### Exercise
Please copy out exactly, and only, the lines between the line with "What are the grid coordinates of point G?" and the line with "List all objects from largest to smallest.", both included. Pictures are to be omitted.
***
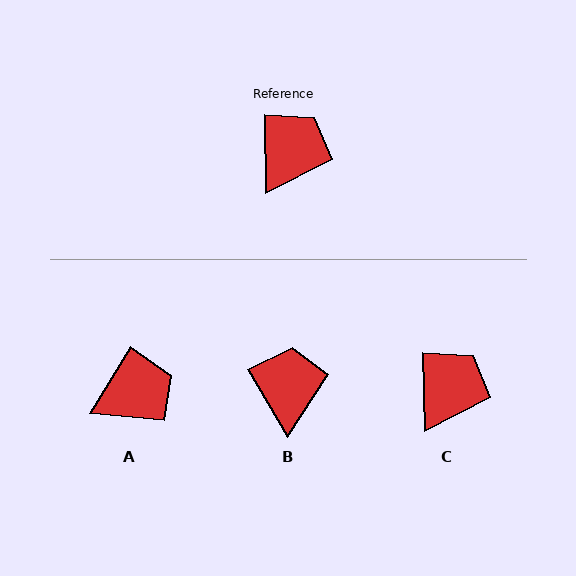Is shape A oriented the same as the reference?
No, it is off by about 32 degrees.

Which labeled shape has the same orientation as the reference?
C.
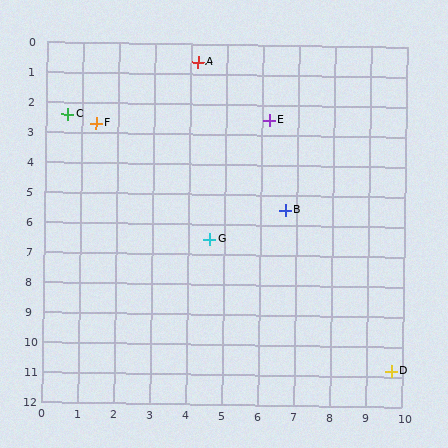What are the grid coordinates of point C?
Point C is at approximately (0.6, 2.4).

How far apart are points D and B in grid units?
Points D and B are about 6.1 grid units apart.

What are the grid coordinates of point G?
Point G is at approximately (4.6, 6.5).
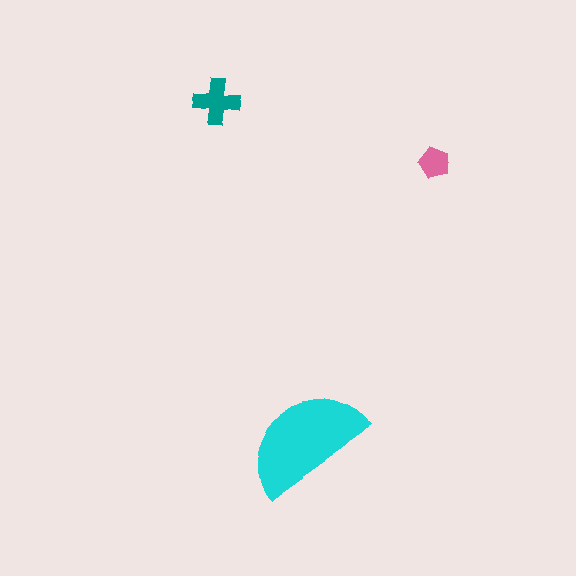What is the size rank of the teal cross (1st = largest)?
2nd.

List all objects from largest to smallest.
***
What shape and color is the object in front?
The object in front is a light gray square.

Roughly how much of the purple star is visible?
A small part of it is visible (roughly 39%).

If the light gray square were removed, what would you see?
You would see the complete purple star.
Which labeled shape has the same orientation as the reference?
***
### Problem solution
What are the grid coordinates of point G?
Point G is at approximately (4.6, 6.5).
What is the size rank of the teal cross (1st = largest)?
2nd.

List all objects from largest to smallest.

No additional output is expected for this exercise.